:: TASK DESCRIPTION ::
Produce an exact transcription of the listing below, omitting the pictures.

++++ EXTRACTED DATA

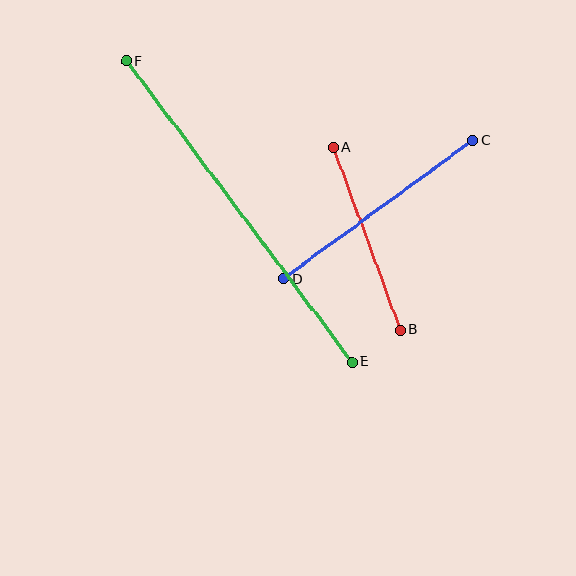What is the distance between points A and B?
The distance is approximately 195 pixels.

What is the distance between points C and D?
The distance is approximately 234 pixels.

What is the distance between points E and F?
The distance is approximately 376 pixels.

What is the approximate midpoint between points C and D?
The midpoint is at approximately (378, 210) pixels.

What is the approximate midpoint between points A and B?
The midpoint is at approximately (367, 239) pixels.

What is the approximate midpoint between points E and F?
The midpoint is at approximately (239, 211) pixels.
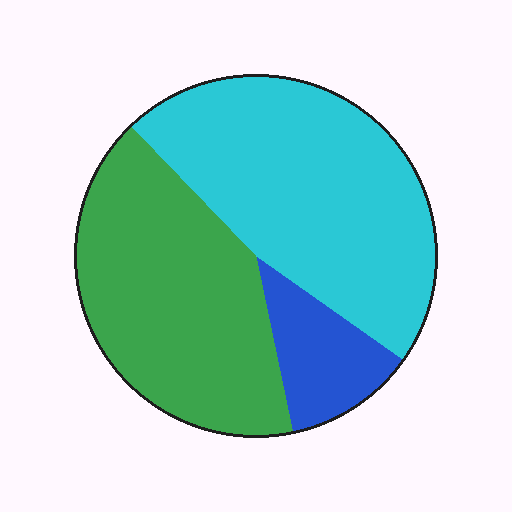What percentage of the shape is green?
Green covers around 40% of the shape.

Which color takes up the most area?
Cyan, at roughly 45%.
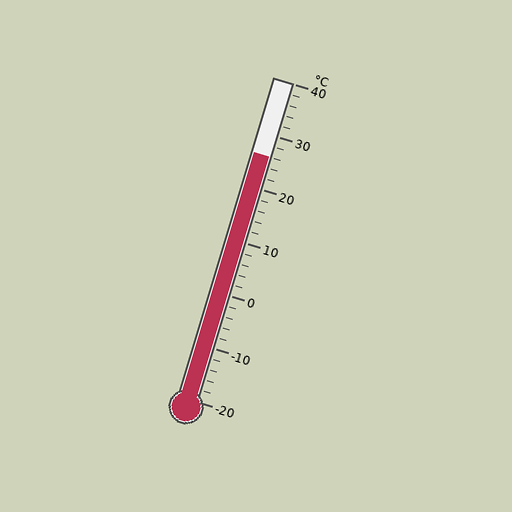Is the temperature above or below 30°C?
The temperature is below 30°C.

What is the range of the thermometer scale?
The thermometer scale ranges from -20°C to 40°C.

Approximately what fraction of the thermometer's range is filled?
The thermometer is filled to approximately 75% of its range.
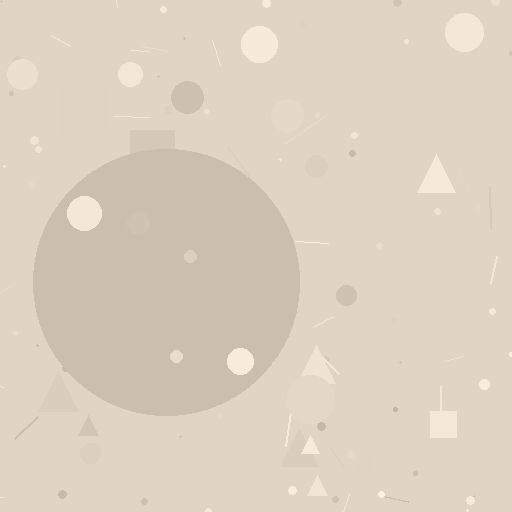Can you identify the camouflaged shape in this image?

++++++++

:: EXERCISE RESULT ::
What is the distance between points A and B?
The distance is approximately 195 pixels.

What is the distance between points C and D?
The distance is approximately 234 pixels.

What is the distance between points E and F?
The distance is approximately 376 pixels.

What is the approximate midpoint between points C and D?
The midpoint is at approximately (378, 210) pixels.

What is the approximate midpoint between points A and B?
The midpoint is at approximately (367, 239) pixels.

What is the approximate midpoint between points E and F?
The midpoint is at approximately (239, 211) pixels.
What percentage of the shape is green?
Green covers around 40% of the shape.

Which color takes up the most area?
Cyan, at roughly 45%.
Is the temperature above or below 30°C?
The temperature is below 30°C.

What is the range of the thermometer scale?
The thermometer scale ranges from -20°C to 40°C.

Approximately what fraction of the thermometer's range is filled?
The thermometer is filled to approximately 75% of its range.
Can you identify the camouflaged shape in this image?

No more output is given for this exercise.